• [Request]:
Copy out exactly the lines from the one containing "How does the" through the end of the records, and no pictures.

## start Source material

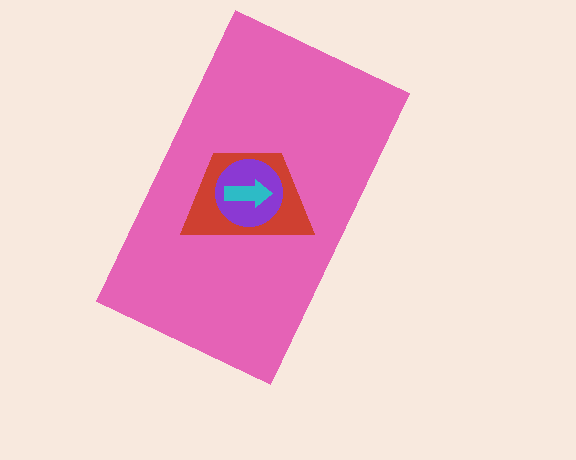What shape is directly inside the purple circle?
The cyan arrow.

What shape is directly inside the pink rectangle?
The red trapezoid.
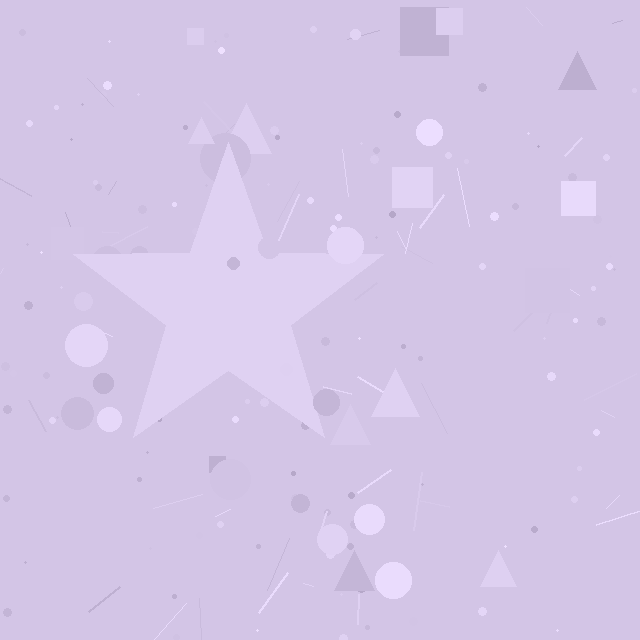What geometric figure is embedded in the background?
A star is embedded in the background.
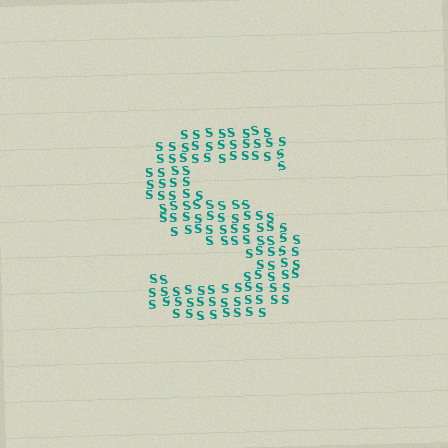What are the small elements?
The small elements are letter S's.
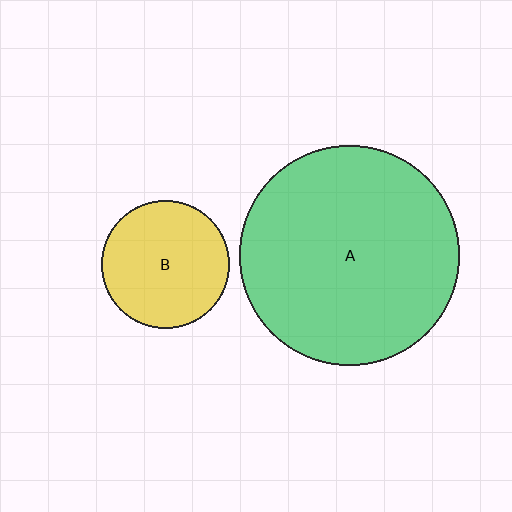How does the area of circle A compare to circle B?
Approximately 3.0 times.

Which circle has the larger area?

## end Source material

• [Written solution]:
How does the area of circle A compare to circle B?
Approximately 3.0 times.

Which circle has the larger area?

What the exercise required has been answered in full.